-- Start Information given --

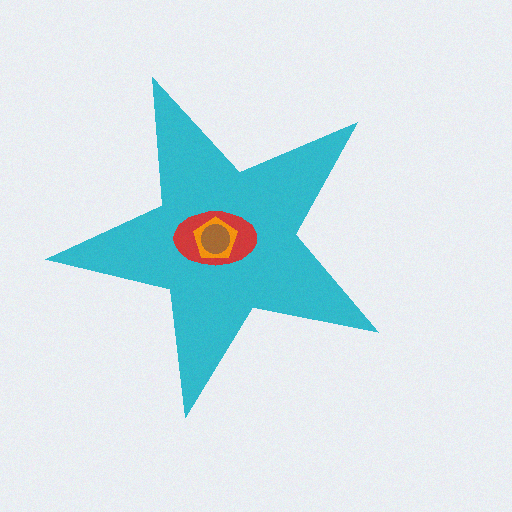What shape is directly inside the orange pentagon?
The brown circle.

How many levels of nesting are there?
4.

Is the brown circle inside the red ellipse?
Yes.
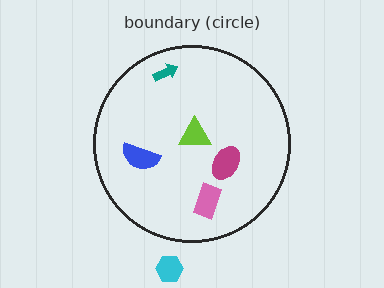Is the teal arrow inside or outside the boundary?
Inside.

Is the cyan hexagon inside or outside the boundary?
Outside.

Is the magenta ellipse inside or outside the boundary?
Inside.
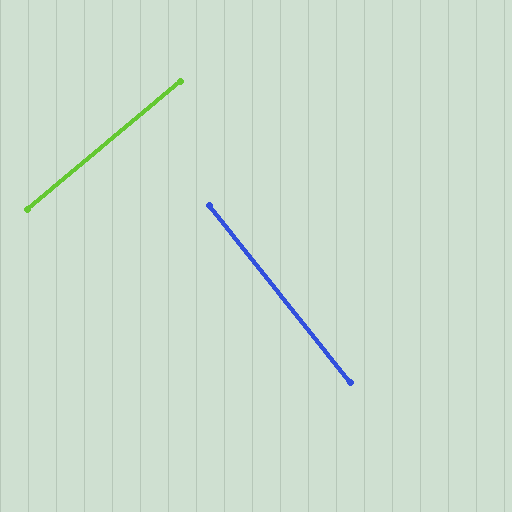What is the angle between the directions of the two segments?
Approximately 89 degrees.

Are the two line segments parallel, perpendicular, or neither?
Perpendicular — they meet at approximately 89°.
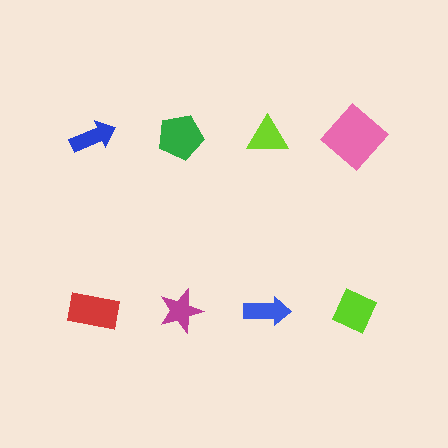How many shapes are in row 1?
4 shapes.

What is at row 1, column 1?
A blue arrow.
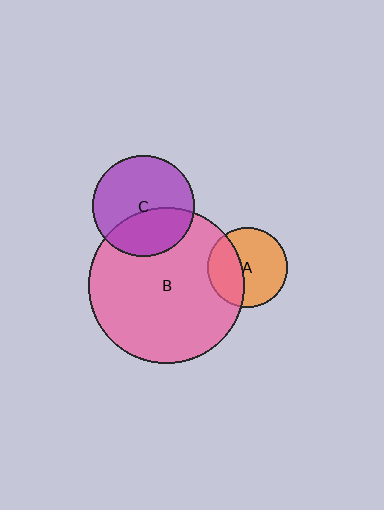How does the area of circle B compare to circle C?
Approximately 2.4 times.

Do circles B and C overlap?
Yes.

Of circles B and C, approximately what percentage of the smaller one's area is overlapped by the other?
Approximately 40%.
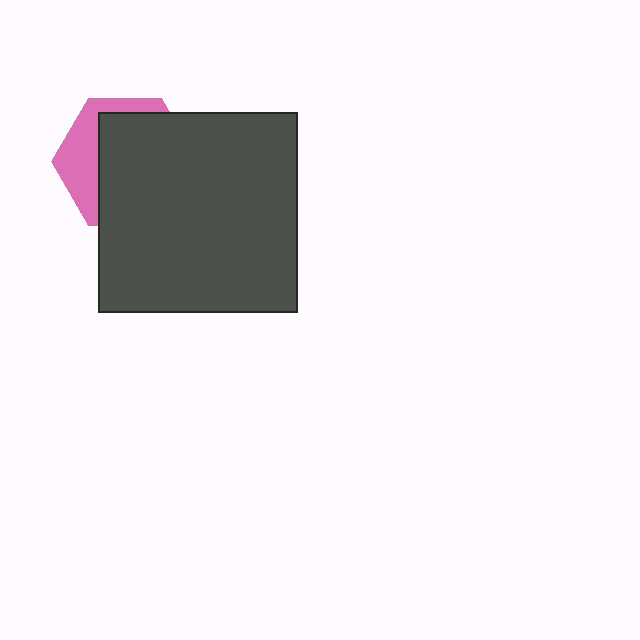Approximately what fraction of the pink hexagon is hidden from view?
Roughly 68% of the pink hexagon is hidden behind the dark gray square.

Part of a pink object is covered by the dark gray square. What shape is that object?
It is a hexagon.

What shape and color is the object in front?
The object in front is a dark gray square.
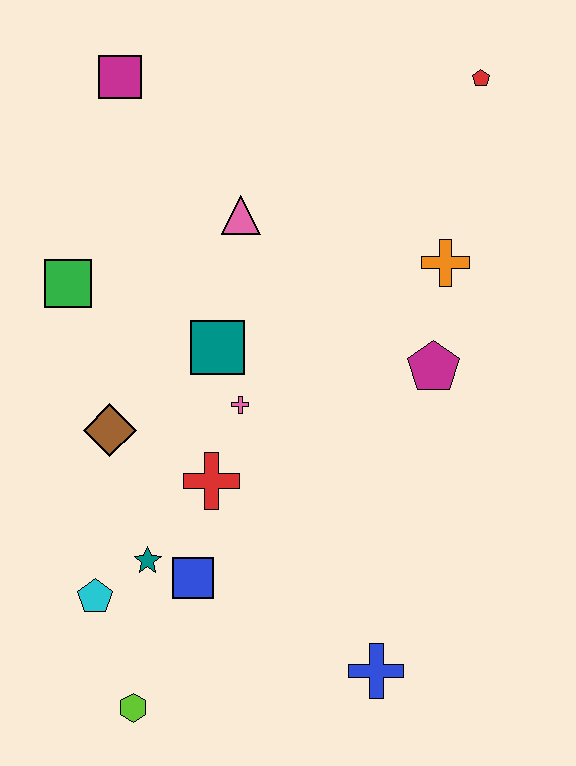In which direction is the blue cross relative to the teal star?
The blue cross is to the right of the teal star.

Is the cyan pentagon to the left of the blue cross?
Yes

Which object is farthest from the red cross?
The red pentagon is farthest from the red cross.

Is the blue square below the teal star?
Yes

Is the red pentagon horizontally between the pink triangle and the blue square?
No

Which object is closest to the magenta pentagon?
The orange cross is closest to the magenta pentagon.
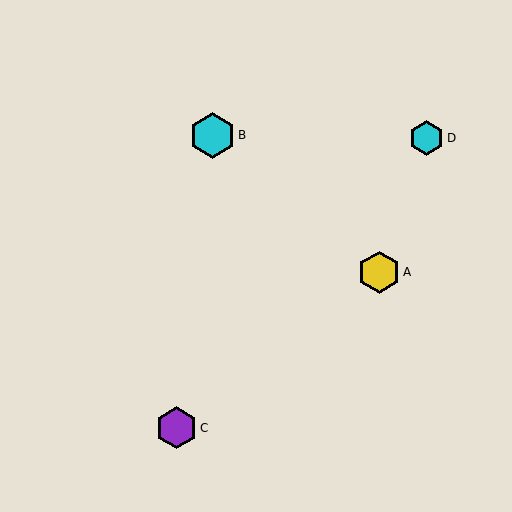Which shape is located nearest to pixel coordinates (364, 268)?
The yellow hexagon (labeled A) at (379, 272) is nearest to that location.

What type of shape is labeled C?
Shape C is a purple hexagon.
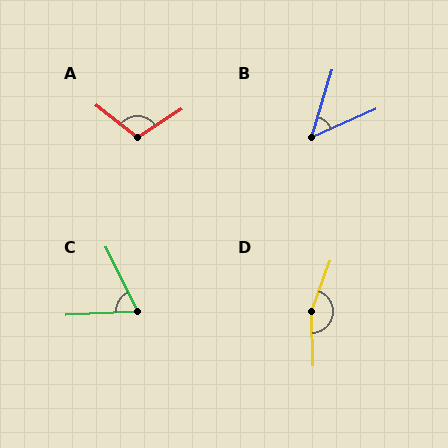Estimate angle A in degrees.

-- End Information given --

**Problem description:** Restate the whole of the material word for word without the pictures.

**Response to the exercise:**
What shape is directly inside the orange pentagon?
The brown circle.

How many levels of nesting are there?
4.

Is the brown circle inside the red ellipse?
Yes.
Is the teal arrow inside or outside the boundary?
Inside.

Is the cyan hexagon inside or outside the boundary?
Outside.

Is the magenta ellipse inside or outside the boundary?
Inside.
What is the angle between the directions of the two segments?
Approximately 89 degrees.

Are the two line segments parallel, perpendicular, or neither?
Perpendicular — they meet at approximately 89°.
How many shapes are in row 1?
4 shapes.

What is at row 1, column 1?
A blue arrow.
How does the area of circle B compare to circle C?
Approximately 2.4 times.

Do circles B and C overlap?
Yes.

Of circles B and C, approximately what percentage of the smaller one's area is overlapped by the other?
Approximately 40%.
Approximately what fraction of the pink hexagon is hidden from view?
Roughly 68% of the pink hexagon is hidden behind the dark gray square.

Part of a pink object is covered by the dark gray square. What shape is that object?
It is a hexagon.

What shape and color is the object in front?
The object in front is a dark gray square.
In which direction is the blue cross relative to the teal star?
The blue cross is to the right of the teal star.

Is the cyan pentagon to the left of the blue cross?
Yes

Which object is farthest from the red cross?
The red pentagon is farthest from the red cross.

Is the blue square below the teal star?
Yes

Is the red pentagon horizontally between the pink triangle and the blue square?
No

Which object is closest to the magenta pentagon?
The orange cross is closest to the magenta pentagon.
Which shape is located nearest to pixel coordinates (364, 268)?
The yellow hexagon (labeled A) at (379, 272) is nearest to that location.

What type of shape is labeled C?
Shape C is a purple hexagon.
Estimate angle A in degrees.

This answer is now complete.